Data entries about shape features
_ _ _ _ _
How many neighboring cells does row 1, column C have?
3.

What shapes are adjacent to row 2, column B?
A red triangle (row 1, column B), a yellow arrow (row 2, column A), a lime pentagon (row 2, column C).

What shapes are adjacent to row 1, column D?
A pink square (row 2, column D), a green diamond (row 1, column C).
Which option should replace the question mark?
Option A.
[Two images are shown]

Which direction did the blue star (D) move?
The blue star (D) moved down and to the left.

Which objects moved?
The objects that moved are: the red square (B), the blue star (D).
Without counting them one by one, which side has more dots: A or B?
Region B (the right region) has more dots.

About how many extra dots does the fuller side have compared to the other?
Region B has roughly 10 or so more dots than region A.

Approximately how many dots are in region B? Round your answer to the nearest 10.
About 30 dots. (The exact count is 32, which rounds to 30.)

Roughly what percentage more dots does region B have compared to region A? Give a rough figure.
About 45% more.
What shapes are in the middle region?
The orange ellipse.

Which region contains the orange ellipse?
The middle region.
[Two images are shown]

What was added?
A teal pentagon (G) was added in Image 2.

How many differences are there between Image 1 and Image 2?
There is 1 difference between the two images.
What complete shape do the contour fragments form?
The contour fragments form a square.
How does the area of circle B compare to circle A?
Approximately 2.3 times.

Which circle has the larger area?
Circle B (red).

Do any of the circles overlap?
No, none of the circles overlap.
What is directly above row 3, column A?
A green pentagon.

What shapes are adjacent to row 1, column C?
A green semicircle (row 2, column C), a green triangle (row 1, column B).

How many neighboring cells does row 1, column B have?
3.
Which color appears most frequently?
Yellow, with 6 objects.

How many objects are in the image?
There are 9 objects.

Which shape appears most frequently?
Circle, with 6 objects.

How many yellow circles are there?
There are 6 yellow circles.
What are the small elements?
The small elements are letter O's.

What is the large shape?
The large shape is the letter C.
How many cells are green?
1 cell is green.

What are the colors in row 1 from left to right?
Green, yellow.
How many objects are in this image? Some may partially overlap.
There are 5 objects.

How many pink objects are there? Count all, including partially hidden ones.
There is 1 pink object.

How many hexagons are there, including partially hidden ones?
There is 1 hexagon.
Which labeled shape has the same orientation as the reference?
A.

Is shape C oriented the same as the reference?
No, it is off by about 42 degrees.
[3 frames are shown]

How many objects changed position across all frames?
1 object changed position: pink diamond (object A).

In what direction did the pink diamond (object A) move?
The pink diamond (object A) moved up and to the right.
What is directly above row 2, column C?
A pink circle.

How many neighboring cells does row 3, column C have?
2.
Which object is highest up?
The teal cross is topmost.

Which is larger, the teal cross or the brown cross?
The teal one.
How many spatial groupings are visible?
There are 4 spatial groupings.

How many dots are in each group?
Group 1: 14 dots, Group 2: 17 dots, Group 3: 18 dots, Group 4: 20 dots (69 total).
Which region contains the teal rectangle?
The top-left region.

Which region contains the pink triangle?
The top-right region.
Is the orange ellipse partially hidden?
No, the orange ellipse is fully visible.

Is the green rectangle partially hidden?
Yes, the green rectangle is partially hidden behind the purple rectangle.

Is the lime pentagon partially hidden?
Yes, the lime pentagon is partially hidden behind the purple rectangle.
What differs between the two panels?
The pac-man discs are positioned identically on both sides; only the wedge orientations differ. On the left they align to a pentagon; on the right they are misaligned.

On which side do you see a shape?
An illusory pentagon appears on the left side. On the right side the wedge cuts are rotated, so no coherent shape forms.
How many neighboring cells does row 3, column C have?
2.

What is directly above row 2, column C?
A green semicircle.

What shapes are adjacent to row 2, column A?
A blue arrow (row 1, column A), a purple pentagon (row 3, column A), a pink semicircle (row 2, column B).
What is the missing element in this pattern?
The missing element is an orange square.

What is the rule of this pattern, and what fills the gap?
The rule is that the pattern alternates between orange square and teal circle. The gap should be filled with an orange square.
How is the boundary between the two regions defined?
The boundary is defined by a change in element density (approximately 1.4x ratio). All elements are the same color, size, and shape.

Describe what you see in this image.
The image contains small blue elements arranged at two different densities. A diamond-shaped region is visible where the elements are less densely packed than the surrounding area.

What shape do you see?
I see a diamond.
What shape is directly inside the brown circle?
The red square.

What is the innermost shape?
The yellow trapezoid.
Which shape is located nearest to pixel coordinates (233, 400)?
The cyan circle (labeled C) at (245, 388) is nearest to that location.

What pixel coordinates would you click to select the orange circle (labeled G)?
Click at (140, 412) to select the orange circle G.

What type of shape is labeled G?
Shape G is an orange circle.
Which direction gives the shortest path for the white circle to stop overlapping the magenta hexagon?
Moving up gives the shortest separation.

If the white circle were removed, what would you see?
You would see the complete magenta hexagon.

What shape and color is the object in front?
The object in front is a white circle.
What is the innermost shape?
_ _ _ _ _
Assigned task:
Could you copy each line above word for word?

Answer to the exercise:
How many neighboring cells does row 1, column C have?
3.

What shapes are adjacent to row 2, column B?
A red triangle (row 1, column B), a yellow arrow (row 2, column A), a lime pentagon (row 2, column C).

What shapes are adjacent to row 1, column D?
A pink square (row 2, column D), a green diamond (row 1, column C).
Which option should replace the question mark?
Option A.
[Two images are shown]

Which direction did the blue star (D) move?
The blue star (D) moved down and to the left.

Which objects moved?
The objects that moved are: the red square (B), the blue star (D).
Without counting them one by one, which side has more dots: A or B?
Region B (the right region) has more dots.

About how many extra dots does the fuller side have compared to the other?
Region B has roughly 10 or so more dots than region A.

Approximately how many dots are in region B? Round your answer to the nearest 10.
About 30 dots. (The exact count is 32, which rounds to 30.)

Roughly what percentage more dots does region B have compared to region A? Give a rough figure.
About 45% more.
What shapes are in the middle region?
The orange ellipse.

Which region contains the orange ellipse?
The middle region.
[Two images are shown]

What was added?
A teal pentagon (G) was added in Image 2.

How many differences are there between Image 1 and Image 2?
There is 1 difference between the two images.
What complete shape do the contour fragments form?
The contour fragments form a square.
How does the area of circle B compare to circle A?
Approximately 2.3 times.

Which circle has the larger area?
Circle B (red).

Do any of the circles overlap?
No, none of the circles overlap.
What is directly above row 3, column A?
A green pentagon.

What shapes are adjacent to row 1, column C?
A green semicircle (row 2, column C), a green triangle (row 1, column B).

How many neighboring cells does row 1, column B have?
3.
Which color appears most frequently?
Yellow, with 6 objects.

How many objects are in the image?
There are 9 objects.

Which shape appears most frequently?
Circle, with 6 objects.

How many yellow circles are there?
There are 6 yellow circles.
What are the small elements?
The small elements are letter O's.

What is the large shape?
The large shape is the letter C.
How many cells are green?
1 cell is green.

What are the colors in row 1 from left to right?
Green, yellow.
How many objects are in this image? Some may partially overlap.
There are 5 objects.

How many pink objects are there? Count all, including partially hidden ones.
There is 1 pink object.

How many hexagons are there, including partially hidden ones?
There is 1 hexagon.
Which labeled shape has the same orientation as the reference?
A.

Is shape C oriented the same as the reference?
No, it is off by about 42 degrees.
[3 frames are shown]

How many objects changed position across all frames?
1 object changed position: pink diamond (object A).

In what direction did the pink diamond (object A) move?
The pink diamond (object A) moved up and to the right.
What is directly above row 2, column C?
A pink circle.

How many neighboring cells does row 3, column C have?
2.
Which object is highest up?
The teal cross is topmost.

Which is larger, the teal cross or the brown cross?
The teal one.
How many spatial groupings are visible?
There are 4 spatial groupings.

How many dots are in each group?
Group 1: 14 dots, Group 2: 17 dots, Group 3: 18 dots, Group 4: 20 dots (69 total).
Which region contains the teal rectangle?
The top-left region.

Which region contains the pink triangle?
The top-right region.
Is the orange ellipse partially hidden?
No, the orange ellipse is fully visible.

Is the green rectangle partially hidden?
Yes, the green rectangle is partially hidden behind the purple rectangle.

Is the lime pentagon partially hidden?
Yes, the lime pentagon is partially hidden behind the purple rectangle.
What differs between the two panels?
The pac-man discs are positioned identically on both sides; only the wedge orientations differ. On the left they align to a pentagon; on the right they are misaligned.

On which side do you see a shape?
An illusory pentagon appears on the left side. On the right side the wedge cuts are rotated, so no coherent shape forms.
How many neighboring cells does row 3, column C have?
2.

What is directly above row 2, column C?
A green semicircle.

What shapes are adjacent to row 2, column A?
A blue arrow (row 1, column A), a purple pentagon (row 3, column A), a pink semicircle (row 2, column B).
What is the missing element in this pattern?
The missing element is an orange square.

What is the rule of this pattern, and what fills the gap?
The rule is that the pattern alternates between orange square and teal circle. The gap should be filled with an orange square.
How is the boundary between the two regions defined?
The boundary is defined by a change in element density (approximately 1.4x ratio). All elements are the same color, size, and shape.

Describe what you see in this image.
The image contains small blue elements arranged at two different densities. A diamond-shaped region is visible where the elements are less densely packed than the surrounding area.

What shape do you see?
I see a diamond.
What shape is directly inside the brown circle?
The red square.

What is the innermost shape?
The yellow trapezoid.
Which shape is located nearest to pixel coordinates (233, 400)?
The cyan circle (labeled C) at (245, 388) is nearest to that location.

What pixel coordinates would you click to select the orange circle (labeled G)?
Click at (140, 412) to select the orange circle G.

What type of shape is labeled G?
Shape G is an orange circle.
Which direction gives the shortest path for the white circle to stop overlapping the magenta hexagon?
Moving up gives the shortest separation.

If the white circle were removed, what would you see?
You would see the complete magenta hexagon.

What shape and color is the object in front?
The object in front is a white circle.
What is the innermost shape?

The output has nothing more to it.